#### [What you have to do]
Which lines below mention "shown"? Pick each one out.

#### [Study material]
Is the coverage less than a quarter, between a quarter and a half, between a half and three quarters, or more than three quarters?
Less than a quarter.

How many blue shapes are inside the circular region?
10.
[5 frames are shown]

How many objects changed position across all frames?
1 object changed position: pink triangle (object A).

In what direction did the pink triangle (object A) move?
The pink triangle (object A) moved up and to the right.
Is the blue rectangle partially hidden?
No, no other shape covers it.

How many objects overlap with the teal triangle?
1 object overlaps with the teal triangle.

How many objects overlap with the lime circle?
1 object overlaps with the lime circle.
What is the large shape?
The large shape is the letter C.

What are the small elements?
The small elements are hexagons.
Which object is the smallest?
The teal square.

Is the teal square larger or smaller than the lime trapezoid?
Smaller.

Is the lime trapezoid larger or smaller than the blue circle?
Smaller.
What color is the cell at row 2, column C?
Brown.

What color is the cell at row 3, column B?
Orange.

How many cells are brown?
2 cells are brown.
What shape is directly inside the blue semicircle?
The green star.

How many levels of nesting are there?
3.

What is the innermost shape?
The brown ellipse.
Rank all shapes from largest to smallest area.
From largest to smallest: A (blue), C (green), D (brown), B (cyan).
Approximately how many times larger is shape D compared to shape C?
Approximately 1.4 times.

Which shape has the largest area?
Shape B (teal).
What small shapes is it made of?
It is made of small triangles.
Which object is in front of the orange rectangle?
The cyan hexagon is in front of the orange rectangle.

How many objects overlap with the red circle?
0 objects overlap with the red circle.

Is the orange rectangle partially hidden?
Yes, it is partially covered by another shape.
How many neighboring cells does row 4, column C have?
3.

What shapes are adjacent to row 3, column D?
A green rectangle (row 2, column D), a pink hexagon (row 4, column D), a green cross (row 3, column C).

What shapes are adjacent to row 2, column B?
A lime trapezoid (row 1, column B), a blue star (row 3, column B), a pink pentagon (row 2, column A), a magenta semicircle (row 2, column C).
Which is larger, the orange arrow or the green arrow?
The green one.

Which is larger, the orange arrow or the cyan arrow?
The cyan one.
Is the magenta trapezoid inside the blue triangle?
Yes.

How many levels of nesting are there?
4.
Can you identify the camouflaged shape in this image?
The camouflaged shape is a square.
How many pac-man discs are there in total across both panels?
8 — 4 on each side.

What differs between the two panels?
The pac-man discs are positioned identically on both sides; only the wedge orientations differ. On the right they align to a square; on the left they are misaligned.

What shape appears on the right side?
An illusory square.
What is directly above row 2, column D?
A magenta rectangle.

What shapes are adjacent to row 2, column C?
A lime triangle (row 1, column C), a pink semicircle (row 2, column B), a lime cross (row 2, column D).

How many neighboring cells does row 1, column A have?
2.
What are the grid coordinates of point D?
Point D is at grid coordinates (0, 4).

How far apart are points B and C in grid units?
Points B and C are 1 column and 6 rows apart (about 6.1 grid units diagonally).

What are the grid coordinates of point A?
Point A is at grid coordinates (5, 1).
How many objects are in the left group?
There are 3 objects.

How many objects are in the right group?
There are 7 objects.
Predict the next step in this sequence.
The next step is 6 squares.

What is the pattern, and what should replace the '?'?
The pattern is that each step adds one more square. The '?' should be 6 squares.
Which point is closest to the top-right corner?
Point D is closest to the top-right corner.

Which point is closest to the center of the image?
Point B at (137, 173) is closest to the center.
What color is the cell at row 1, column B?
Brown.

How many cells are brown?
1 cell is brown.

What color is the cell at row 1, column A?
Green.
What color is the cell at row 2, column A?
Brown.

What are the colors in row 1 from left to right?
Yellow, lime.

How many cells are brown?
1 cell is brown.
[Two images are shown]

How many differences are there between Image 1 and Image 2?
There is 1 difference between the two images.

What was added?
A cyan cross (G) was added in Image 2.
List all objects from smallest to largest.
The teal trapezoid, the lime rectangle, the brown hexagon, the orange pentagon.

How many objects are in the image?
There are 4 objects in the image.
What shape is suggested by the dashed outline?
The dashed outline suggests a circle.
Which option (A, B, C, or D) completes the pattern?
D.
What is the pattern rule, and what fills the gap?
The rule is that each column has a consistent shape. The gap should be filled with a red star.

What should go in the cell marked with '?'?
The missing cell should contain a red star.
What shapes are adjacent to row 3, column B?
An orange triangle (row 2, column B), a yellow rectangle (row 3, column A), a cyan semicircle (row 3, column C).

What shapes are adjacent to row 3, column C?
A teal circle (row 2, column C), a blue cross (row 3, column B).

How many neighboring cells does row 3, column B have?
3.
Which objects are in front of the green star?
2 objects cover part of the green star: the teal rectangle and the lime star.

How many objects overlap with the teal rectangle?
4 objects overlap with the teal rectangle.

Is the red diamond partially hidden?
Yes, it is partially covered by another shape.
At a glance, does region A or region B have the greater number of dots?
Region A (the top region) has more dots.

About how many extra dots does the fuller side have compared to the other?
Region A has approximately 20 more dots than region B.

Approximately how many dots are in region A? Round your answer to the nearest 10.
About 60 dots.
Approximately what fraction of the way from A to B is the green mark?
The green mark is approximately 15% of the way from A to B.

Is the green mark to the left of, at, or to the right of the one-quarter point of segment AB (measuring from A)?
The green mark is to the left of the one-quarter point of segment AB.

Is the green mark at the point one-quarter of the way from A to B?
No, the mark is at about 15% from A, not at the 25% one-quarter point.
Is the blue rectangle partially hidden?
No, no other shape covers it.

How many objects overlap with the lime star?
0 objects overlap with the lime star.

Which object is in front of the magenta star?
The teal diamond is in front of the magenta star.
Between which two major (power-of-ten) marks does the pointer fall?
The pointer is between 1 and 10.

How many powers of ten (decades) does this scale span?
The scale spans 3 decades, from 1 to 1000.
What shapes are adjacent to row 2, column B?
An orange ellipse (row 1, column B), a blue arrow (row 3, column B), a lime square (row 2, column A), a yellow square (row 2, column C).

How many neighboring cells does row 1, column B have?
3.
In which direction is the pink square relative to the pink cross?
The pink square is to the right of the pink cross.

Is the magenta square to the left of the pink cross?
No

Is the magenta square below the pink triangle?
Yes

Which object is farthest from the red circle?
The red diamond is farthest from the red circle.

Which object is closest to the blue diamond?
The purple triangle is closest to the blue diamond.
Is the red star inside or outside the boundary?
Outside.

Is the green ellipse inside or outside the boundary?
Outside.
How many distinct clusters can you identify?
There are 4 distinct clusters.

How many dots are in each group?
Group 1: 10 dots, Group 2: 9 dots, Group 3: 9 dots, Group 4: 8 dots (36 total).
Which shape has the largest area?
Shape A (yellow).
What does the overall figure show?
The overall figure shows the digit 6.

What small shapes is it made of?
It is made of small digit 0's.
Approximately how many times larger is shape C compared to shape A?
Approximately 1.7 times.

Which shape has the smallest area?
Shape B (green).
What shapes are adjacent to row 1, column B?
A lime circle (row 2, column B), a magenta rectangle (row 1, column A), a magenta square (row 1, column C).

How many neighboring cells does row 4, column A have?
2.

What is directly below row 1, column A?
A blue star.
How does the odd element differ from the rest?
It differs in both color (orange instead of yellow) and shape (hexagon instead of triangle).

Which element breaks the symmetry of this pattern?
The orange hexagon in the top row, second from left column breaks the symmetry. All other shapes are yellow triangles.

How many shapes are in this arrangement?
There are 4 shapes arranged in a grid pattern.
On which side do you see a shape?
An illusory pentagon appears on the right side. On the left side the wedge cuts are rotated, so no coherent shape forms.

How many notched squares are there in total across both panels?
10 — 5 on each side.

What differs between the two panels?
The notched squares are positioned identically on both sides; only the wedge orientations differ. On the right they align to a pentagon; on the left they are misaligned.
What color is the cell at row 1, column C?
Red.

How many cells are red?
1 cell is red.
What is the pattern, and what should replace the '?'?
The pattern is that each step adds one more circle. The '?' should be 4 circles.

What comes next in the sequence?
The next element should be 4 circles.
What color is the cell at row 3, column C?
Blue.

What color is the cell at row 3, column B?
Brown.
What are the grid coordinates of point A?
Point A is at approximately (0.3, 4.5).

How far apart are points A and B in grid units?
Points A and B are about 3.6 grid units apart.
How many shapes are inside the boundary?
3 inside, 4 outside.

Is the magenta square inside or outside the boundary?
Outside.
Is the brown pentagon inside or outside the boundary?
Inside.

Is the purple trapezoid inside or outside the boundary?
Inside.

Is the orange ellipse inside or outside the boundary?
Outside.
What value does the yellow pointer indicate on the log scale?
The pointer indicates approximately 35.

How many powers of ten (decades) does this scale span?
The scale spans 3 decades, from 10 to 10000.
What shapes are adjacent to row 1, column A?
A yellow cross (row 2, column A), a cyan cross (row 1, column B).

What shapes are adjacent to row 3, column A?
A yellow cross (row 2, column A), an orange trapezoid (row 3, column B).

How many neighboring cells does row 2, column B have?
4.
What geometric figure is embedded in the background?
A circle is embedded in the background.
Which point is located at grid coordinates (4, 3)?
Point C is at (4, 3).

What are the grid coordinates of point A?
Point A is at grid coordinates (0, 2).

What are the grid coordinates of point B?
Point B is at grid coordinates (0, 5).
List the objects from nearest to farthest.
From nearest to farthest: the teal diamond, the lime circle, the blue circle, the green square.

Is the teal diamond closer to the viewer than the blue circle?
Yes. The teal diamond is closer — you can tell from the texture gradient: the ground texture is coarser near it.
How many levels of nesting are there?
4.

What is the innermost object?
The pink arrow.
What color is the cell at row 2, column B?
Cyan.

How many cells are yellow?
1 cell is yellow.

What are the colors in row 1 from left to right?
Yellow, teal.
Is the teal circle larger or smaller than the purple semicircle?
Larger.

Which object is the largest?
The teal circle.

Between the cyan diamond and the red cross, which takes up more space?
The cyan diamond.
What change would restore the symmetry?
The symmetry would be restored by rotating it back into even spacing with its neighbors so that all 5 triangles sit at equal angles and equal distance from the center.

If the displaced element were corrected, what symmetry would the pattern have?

#### [Response below]
[5 frames are shown]
[Two images are shown]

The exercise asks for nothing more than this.